■ **ACTIVITY**
Your output should be the lines below from the one holding "What color is the cell at row 2, column C?" through the one holding "What percentage of the shape is yellow?", transcribed exactly, with no pictures.

■ **WORKING DATA**
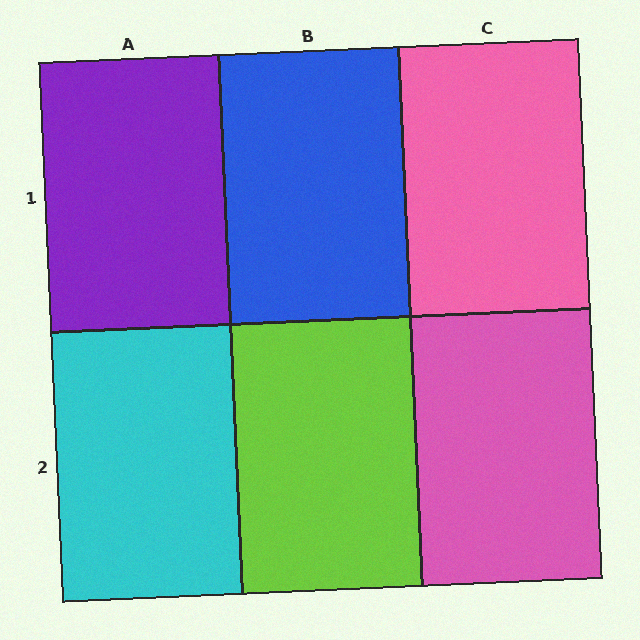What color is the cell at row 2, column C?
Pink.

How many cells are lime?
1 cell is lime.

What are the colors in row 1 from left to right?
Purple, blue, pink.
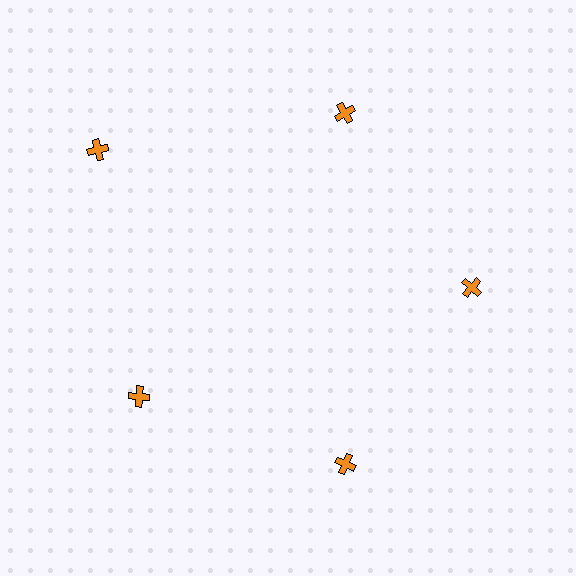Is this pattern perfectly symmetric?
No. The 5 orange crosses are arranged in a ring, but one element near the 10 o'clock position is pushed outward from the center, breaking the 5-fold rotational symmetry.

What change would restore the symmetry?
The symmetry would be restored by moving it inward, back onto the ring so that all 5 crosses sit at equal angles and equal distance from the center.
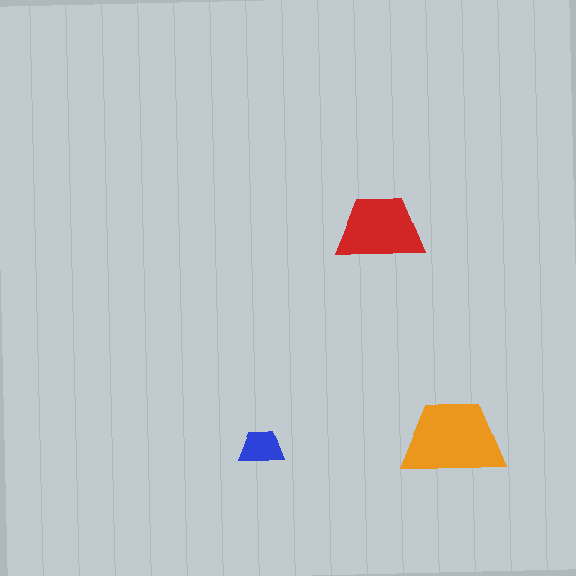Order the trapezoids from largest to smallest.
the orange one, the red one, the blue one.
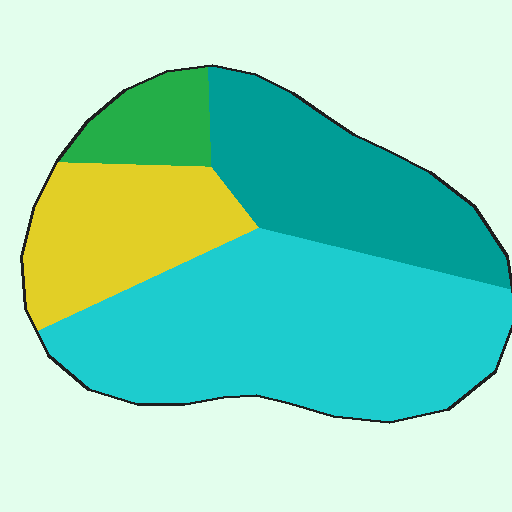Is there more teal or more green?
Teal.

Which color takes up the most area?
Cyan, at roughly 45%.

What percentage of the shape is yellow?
--
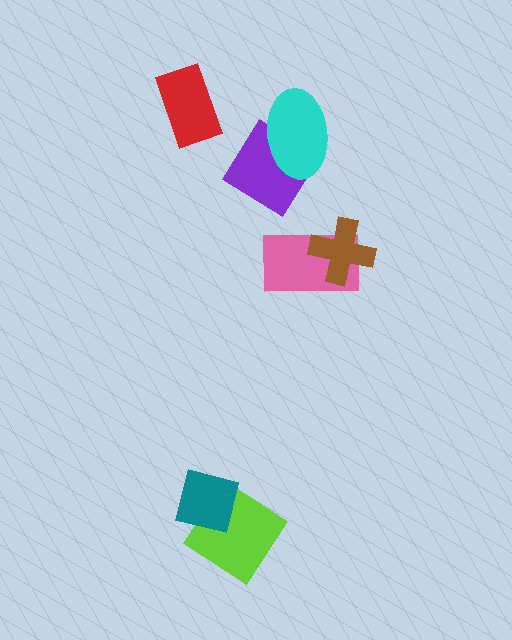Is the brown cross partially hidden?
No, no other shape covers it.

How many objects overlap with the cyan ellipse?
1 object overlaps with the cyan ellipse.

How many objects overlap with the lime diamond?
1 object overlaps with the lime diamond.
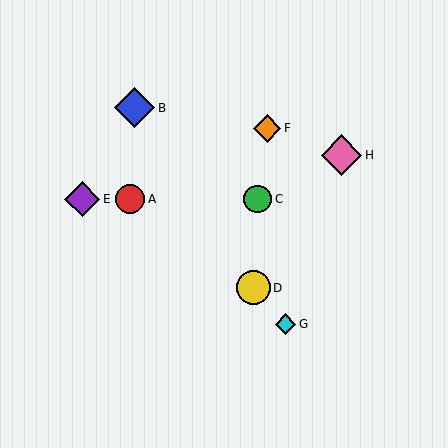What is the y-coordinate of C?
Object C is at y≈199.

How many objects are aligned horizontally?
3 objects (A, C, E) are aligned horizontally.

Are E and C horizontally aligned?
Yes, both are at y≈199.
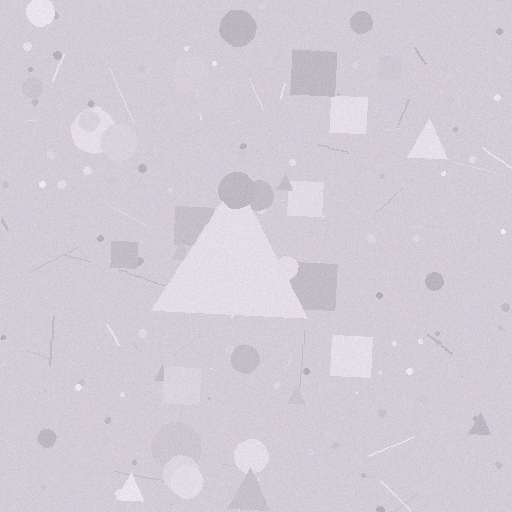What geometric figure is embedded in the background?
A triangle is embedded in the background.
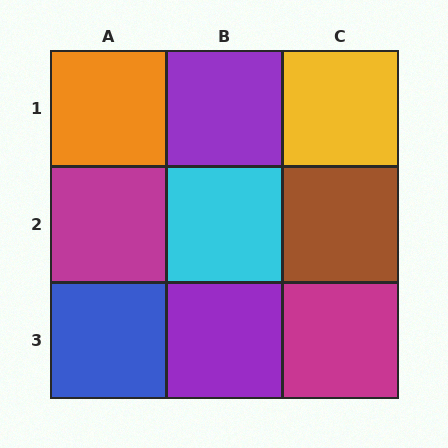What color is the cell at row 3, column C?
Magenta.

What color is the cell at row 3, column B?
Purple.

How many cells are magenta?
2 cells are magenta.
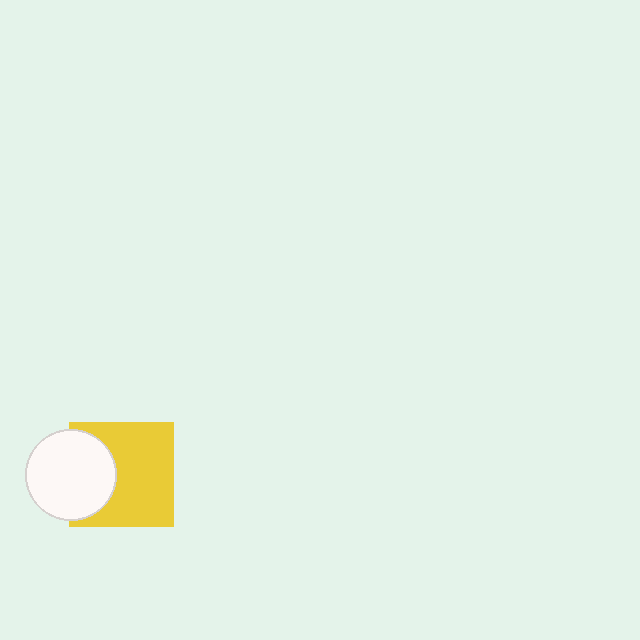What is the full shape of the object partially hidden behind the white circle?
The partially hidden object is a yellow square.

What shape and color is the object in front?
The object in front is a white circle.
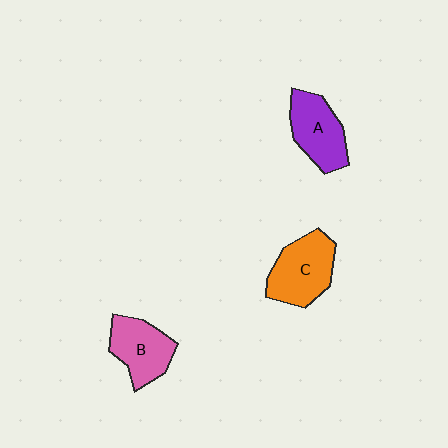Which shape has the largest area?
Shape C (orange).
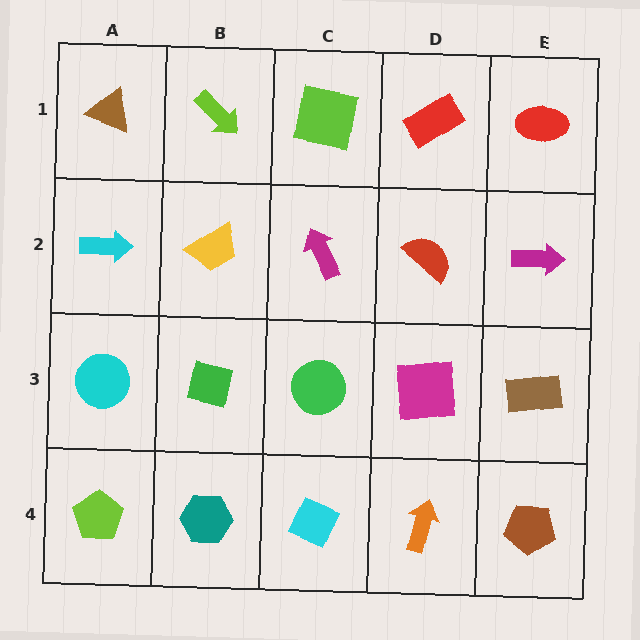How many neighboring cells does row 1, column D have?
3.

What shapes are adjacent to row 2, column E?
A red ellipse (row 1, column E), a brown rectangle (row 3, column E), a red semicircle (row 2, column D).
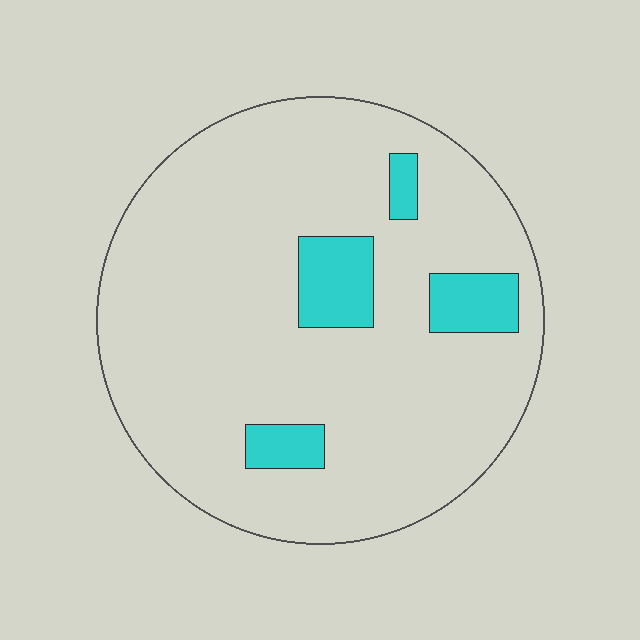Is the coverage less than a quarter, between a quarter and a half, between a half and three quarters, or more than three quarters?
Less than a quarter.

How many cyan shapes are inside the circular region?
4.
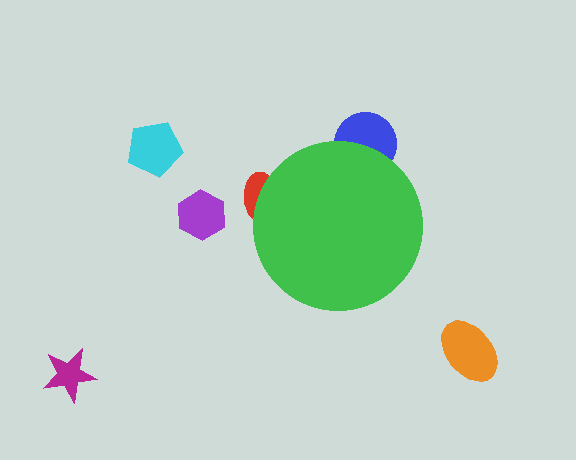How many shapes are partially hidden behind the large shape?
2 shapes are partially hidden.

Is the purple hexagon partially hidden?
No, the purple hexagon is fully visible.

■ **SOLUTION TO THIS TASK**
What color is the cell at row 2, column C?
Pink.

How many cells are lime?
1 cell is lime.

What are the colors in row 1 from left to right?
Purple, blue, pink.
Is this pattern perfectly symmetric?
No. The 5 orange crosses are arranged in a ring, but one element near the 10 o'clock position is pushed outward from the center, breaking the 5-fold rotational symmetry.

What change would restore the symmetry?
The symmetry would be restored by moving it inward, back onto the ring so that all 5 crosses sit at equal angles and equal distance from the center.
Order the trapezoids from largest to smallest.
the orange one, the red one, the blue one.
Is there more teal or more green?
Teal.

Which color takes up the most area?
Cyan, at roughly 45%.

What percentage of the shape is yellow?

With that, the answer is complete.